Entries shown:

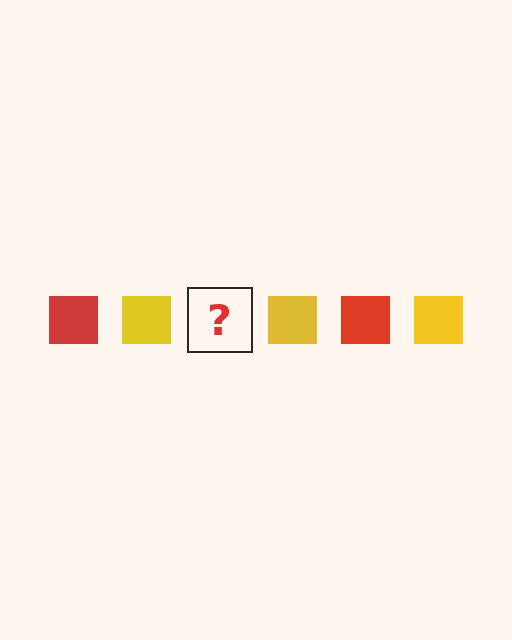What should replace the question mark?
The question mark should be replaced with a red square.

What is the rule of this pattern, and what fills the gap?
The rule is that the pattern cycles through red, yellow squares. The gap should be filled with a red square.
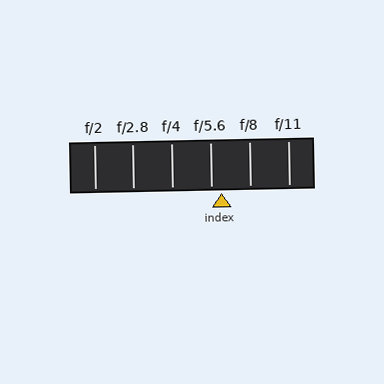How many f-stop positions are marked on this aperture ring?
There are 6 f-stop positions marked.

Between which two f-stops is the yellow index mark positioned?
The index mark is between f/5.6 and f/8.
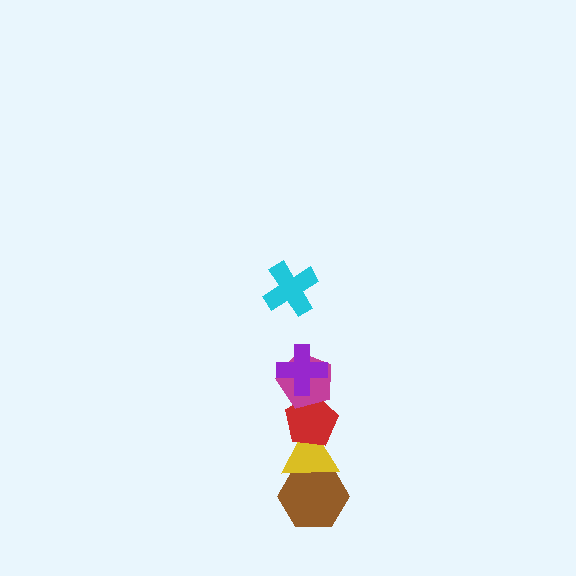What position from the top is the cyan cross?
The cyan cross is 1st from the top.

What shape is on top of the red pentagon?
The magenta pentagon is on top of the red pentagon.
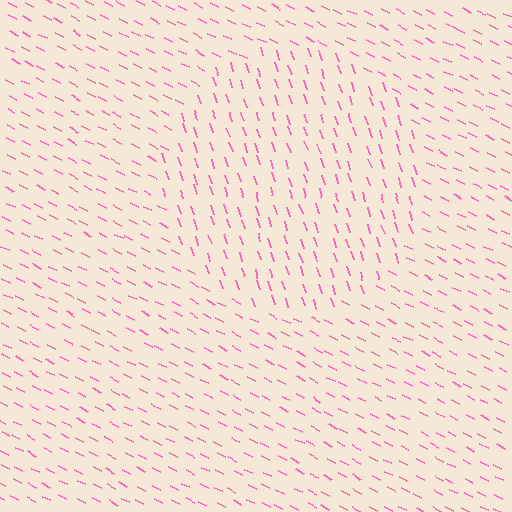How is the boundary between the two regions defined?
The boundary is defined purely by a change in line orientation (approximately 45 degrees difference). All lines are the same color and thickness.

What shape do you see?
I see a circle.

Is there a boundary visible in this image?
Yes, there is a texture boundary formed by a change in line orientation.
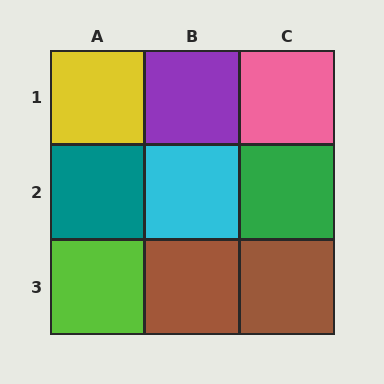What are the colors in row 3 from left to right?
Lime, brown, brown.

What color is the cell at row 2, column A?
Teal.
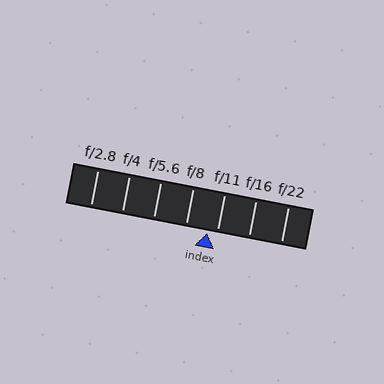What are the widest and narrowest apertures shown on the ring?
The widest aperture shown is f/2.8 and the narrowest is f/22.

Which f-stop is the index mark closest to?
The index mark is closest to f/11.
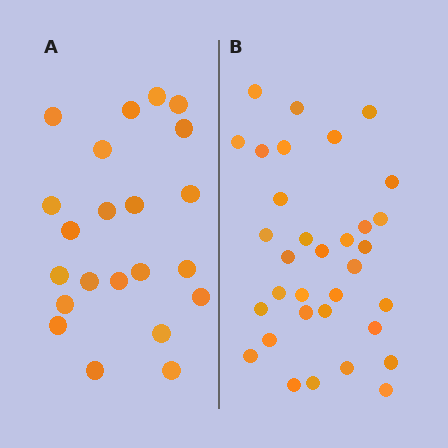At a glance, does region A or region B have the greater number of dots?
Region B (the right region) has more dots.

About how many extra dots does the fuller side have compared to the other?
Region B has roughly 12 or so more dots than region A.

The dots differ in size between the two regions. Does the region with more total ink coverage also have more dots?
No. Region A has more total ink coverage because its dots are larger, but region B actually contains more individual dots. Total area can be misleading — the number of items is what matters here.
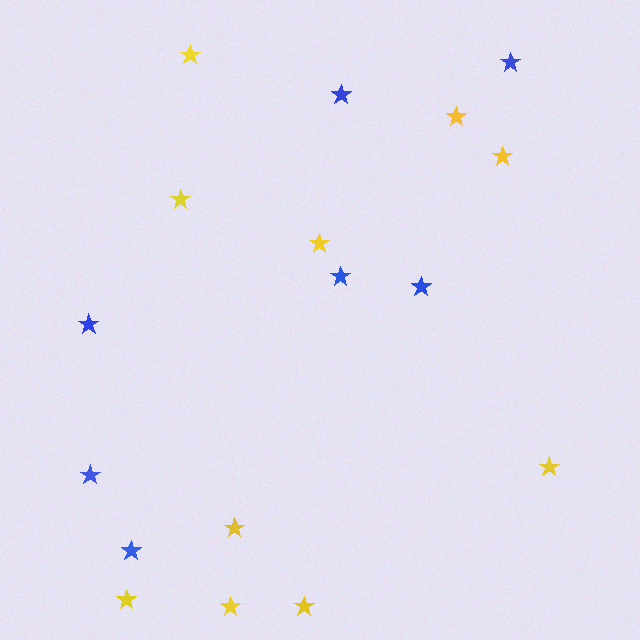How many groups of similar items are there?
There are 2 groups: one group of yellow stars (10) and one group of blue stars (7).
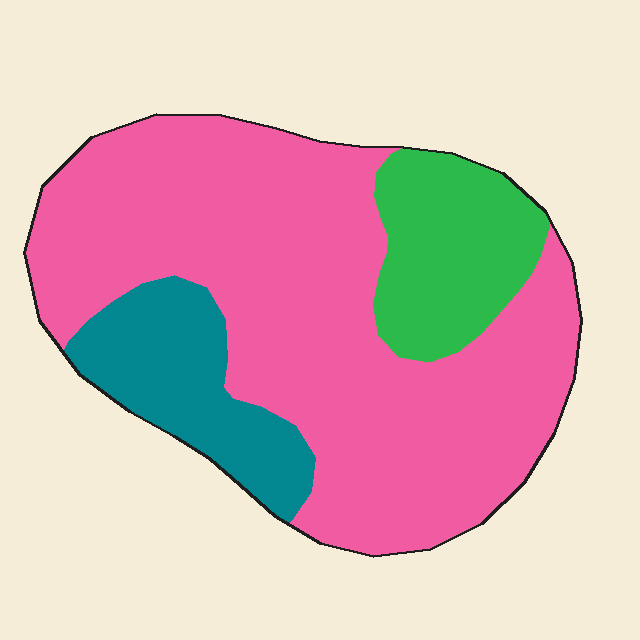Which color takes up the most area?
Pink, at roughly 70%.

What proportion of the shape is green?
Green takes up about one sixth (1/6) of the shape.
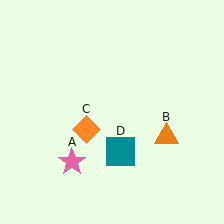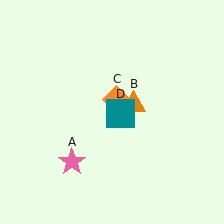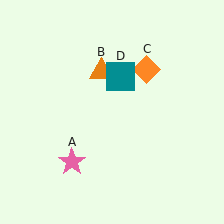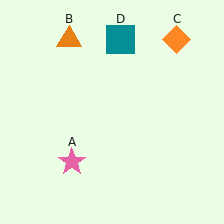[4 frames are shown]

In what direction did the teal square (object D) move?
The teal square (object D) moved up.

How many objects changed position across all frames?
3 objects changed position: orange triangle (object B), orange diamond (object C), teal square (object D).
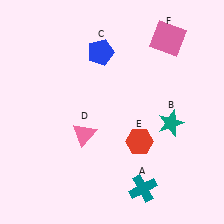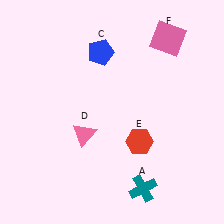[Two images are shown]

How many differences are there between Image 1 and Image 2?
There is 1 difference between the two images.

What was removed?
The teal star (B) was removed in Image 2.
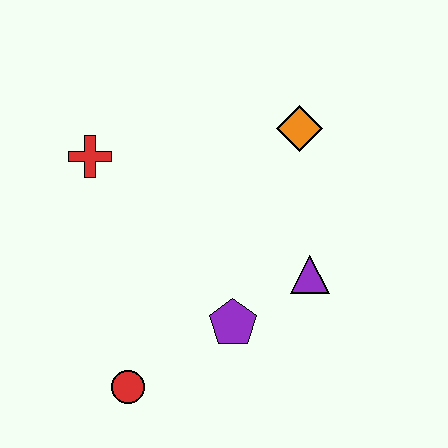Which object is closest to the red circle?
The purple pentagon is closest to the red circle.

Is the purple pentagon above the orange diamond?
No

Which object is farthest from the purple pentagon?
The red cross is farthest from the purple pentagon.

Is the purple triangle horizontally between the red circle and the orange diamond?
No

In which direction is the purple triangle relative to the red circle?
The purple triangle is to the right of the red circle.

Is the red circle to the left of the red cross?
No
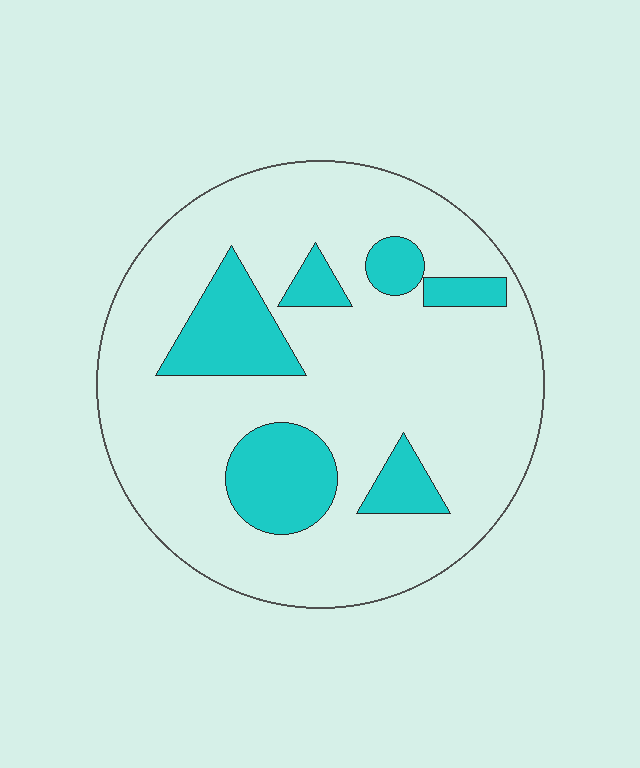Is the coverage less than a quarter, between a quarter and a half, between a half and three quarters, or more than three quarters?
Less than a quarter.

Exercise objective:
Each line from the one containing "Is the coverage" through the last line of the entries above is to be extracted exactly. Pictures are not part of the copy.

Result:
Is the coverage less than a quarter, between a quarter and a half, between a half and three quarters, or more than three quarters?
Less than a quarter.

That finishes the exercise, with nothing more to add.